>> Start Data supplied
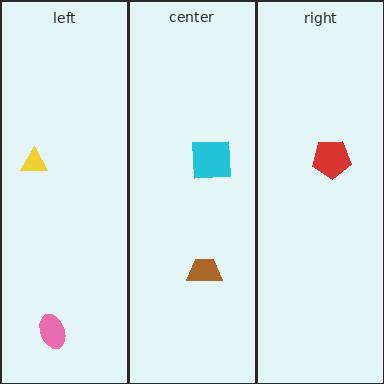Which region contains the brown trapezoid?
The center region.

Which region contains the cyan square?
The center region.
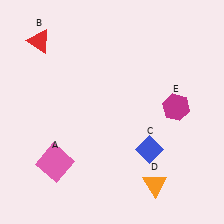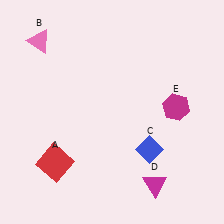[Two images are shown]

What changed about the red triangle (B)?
In Image 1, B is red. In Image 2, it changed to pink.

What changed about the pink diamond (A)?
In Image 1, A is pink. In Image 2, it changed to red.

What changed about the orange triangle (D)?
In Image 1, D is orange. In Image 2, it changed to magenta.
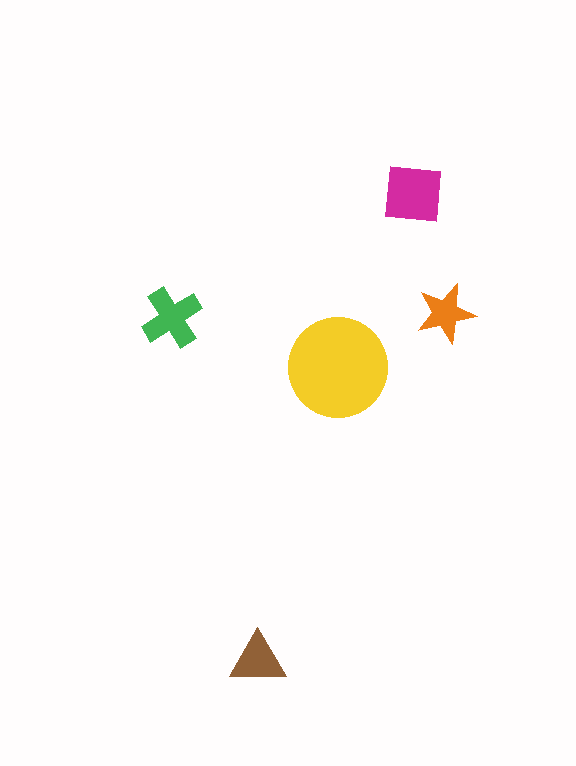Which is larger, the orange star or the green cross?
The green cross.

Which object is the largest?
The yellow circle.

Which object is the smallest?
The orange star.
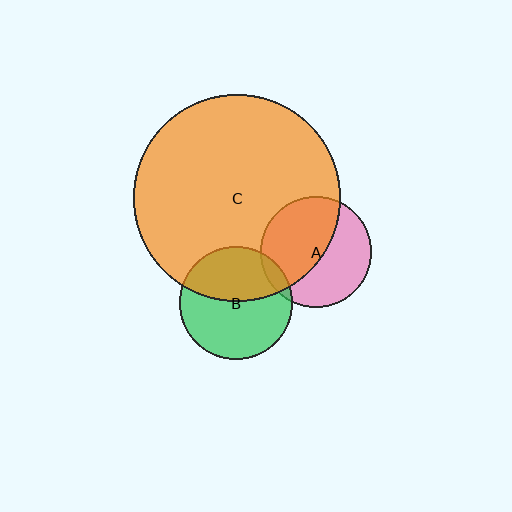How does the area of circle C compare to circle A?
Approximately 3.5 times.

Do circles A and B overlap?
Yes.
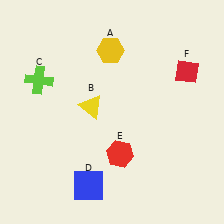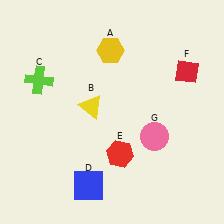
>> End Data supplied
- **Task objective**:
Make an exact copy of the whole listing, but don't bring over any pictures.

- **Final answer**:
Which region contains the brown trapezoid?
The center region.

Which region contains the cyan square?
The center region.
[Two images are shown]

What changed about the red triangle (B)?
In Image 1, B is red. In Image 2, it changed to pink.

What changed about the pink diamond (A)?
In Image 1, A is pink. In Image 2, it changed to red.

What changed about the orange triangle (D)?
In Image 1, D is orange. In Image 2, it changed to magenta.
Which is larger, the orange star or the green cross?
The green cross.

Which object is the largest?
The yellow circle.

Which object is the smallest?
The orange star.
How does the area of circle C compare to circle A?
Approximately 3.5 times.

Do circles A and B overlap?
Yes.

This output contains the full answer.